Set exercise:
Reproduce exactly the lines from the one containing "What shapes are adjacent to row 3, column A?" down to the one containing "[3 frames are shown]", including both of those lines, and nothing else.

Raw records:

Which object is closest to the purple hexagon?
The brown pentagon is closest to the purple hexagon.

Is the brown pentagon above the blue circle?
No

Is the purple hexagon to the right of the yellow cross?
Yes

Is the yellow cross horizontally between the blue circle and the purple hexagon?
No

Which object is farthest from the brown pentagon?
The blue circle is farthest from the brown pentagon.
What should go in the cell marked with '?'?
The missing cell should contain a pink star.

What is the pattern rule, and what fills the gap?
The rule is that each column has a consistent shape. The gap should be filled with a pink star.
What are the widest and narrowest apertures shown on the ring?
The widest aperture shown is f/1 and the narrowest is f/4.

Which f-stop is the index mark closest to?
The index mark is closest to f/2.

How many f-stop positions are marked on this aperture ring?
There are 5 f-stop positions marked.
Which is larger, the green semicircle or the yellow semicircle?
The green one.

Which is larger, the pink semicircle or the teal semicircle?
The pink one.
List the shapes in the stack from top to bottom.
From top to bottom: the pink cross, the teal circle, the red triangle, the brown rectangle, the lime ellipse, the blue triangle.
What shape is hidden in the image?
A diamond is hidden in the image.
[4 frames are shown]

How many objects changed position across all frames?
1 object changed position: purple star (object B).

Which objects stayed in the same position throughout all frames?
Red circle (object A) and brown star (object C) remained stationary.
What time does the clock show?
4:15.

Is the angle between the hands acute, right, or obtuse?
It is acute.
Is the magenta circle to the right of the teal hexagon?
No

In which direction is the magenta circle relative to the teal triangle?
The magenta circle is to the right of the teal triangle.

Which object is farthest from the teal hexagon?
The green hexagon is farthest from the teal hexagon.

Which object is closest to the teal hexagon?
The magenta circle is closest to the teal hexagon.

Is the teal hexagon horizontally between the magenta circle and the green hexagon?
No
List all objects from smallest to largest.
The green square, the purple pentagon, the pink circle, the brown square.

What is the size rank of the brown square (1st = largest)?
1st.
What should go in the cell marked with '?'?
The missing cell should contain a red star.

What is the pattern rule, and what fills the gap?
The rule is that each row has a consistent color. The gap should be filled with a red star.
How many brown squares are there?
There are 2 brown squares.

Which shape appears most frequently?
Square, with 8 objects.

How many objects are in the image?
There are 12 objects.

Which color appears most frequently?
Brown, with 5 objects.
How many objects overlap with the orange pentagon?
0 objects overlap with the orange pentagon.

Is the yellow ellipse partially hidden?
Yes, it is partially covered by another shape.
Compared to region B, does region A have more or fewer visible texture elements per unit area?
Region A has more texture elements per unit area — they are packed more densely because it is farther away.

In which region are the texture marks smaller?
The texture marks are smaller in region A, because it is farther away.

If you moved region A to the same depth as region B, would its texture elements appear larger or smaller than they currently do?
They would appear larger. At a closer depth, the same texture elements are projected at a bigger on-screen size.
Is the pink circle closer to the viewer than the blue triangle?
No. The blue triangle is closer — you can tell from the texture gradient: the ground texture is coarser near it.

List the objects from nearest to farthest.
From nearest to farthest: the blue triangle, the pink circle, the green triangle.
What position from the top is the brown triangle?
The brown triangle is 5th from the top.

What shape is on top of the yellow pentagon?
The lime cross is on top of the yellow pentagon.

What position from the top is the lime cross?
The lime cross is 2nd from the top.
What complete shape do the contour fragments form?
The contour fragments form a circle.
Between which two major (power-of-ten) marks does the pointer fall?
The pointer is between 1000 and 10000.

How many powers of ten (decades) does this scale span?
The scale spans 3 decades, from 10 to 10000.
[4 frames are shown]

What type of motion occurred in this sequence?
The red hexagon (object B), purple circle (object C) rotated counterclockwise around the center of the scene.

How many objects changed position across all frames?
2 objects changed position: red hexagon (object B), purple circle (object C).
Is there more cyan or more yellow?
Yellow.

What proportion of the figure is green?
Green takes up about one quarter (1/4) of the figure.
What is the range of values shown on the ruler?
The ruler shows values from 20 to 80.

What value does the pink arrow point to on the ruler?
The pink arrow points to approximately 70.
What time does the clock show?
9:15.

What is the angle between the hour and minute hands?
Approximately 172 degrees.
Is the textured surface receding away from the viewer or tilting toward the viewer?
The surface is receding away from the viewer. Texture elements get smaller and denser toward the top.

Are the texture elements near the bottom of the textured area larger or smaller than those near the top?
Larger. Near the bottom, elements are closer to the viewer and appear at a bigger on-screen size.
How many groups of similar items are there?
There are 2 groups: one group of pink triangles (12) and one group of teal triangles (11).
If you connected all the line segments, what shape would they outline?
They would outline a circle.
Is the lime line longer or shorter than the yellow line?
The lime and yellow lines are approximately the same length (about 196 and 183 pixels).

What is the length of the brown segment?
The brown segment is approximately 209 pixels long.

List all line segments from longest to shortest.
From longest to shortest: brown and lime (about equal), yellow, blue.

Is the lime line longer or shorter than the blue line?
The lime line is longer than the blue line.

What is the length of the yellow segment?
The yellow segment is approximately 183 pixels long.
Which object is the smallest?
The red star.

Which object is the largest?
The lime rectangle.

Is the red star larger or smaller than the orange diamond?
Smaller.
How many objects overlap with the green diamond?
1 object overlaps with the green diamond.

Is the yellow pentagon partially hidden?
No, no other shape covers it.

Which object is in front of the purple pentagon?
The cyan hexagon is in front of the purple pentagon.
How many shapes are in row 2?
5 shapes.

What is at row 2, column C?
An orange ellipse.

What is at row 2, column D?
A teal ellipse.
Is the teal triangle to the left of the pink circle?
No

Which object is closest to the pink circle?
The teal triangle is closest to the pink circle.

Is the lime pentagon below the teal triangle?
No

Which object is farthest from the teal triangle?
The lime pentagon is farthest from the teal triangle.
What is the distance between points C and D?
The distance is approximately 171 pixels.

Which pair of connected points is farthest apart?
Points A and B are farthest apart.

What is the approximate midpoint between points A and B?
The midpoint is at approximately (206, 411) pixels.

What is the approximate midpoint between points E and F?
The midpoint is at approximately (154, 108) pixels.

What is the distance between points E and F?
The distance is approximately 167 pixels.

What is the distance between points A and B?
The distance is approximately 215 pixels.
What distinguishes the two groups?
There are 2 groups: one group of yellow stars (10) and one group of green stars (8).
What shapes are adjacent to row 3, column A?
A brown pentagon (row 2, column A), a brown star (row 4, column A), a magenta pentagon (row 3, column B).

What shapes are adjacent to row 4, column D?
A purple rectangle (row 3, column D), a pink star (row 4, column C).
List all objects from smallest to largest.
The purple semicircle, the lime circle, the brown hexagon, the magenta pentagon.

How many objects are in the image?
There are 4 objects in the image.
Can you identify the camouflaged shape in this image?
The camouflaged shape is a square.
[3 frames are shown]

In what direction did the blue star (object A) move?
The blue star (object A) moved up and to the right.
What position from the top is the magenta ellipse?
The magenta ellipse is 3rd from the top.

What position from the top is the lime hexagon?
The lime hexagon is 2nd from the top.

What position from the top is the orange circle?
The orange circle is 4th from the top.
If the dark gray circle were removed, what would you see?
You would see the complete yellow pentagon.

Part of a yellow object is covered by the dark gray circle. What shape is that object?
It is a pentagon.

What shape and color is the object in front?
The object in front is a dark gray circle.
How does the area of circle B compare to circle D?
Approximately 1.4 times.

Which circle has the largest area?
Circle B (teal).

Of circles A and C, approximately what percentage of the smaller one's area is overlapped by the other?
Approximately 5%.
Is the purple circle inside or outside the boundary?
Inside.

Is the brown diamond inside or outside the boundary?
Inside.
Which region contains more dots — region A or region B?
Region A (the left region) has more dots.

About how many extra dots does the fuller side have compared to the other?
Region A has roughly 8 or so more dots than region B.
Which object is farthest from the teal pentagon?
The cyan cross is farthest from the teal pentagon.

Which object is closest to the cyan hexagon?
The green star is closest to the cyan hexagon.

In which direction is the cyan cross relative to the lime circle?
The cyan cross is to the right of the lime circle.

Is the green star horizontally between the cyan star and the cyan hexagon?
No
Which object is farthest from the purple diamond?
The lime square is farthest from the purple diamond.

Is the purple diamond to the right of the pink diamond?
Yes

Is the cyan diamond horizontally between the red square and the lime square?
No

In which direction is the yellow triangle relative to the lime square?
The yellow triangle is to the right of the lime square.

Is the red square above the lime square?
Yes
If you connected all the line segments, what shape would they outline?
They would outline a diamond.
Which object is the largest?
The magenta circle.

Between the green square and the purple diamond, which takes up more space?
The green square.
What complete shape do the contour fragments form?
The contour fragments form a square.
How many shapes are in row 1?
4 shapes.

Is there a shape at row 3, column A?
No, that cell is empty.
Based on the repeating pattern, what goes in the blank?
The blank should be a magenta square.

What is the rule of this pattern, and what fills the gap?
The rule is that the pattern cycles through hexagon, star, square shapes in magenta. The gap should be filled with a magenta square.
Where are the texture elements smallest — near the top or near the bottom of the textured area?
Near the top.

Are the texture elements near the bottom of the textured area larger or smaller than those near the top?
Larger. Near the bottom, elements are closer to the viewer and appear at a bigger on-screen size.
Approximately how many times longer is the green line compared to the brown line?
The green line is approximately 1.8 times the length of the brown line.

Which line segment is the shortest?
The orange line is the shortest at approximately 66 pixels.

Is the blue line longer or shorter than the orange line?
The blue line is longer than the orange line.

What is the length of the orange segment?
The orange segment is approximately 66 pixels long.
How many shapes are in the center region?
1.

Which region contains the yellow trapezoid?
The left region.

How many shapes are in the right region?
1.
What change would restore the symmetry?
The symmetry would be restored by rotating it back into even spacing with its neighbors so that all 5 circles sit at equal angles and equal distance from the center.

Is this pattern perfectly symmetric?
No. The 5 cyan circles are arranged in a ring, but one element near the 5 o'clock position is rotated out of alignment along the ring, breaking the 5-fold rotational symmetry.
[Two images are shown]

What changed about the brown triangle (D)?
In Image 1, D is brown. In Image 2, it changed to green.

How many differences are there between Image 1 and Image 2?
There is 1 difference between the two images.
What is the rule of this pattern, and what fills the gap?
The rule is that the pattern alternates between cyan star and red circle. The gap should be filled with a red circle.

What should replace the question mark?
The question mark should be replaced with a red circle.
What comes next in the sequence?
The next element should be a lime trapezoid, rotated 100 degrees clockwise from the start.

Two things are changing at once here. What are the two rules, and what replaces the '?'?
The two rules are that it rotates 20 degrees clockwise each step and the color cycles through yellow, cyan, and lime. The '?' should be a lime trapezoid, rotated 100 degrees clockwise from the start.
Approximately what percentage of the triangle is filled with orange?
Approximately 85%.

Full solution:
What shapes are adjacent to row 3, column A?
A brown pentagon (row 2, column A), a brown star (row 4, column A), a magenta pentagon (row 3, column B).

What shapes are adjacent to row 4, column D?
A purple rectangle (row 3, column D), a pink star (row 4, column C).
List all objects from smallest to largest.
The purple semicircle, the lime circle, the brown hexagon, the magenta pentagon.

How many objects are in the image?
There are 4 objects in the image.
Can you identify the camouflaged shape in this image?
The camouflaged shape is a square.
[3 frames are shown]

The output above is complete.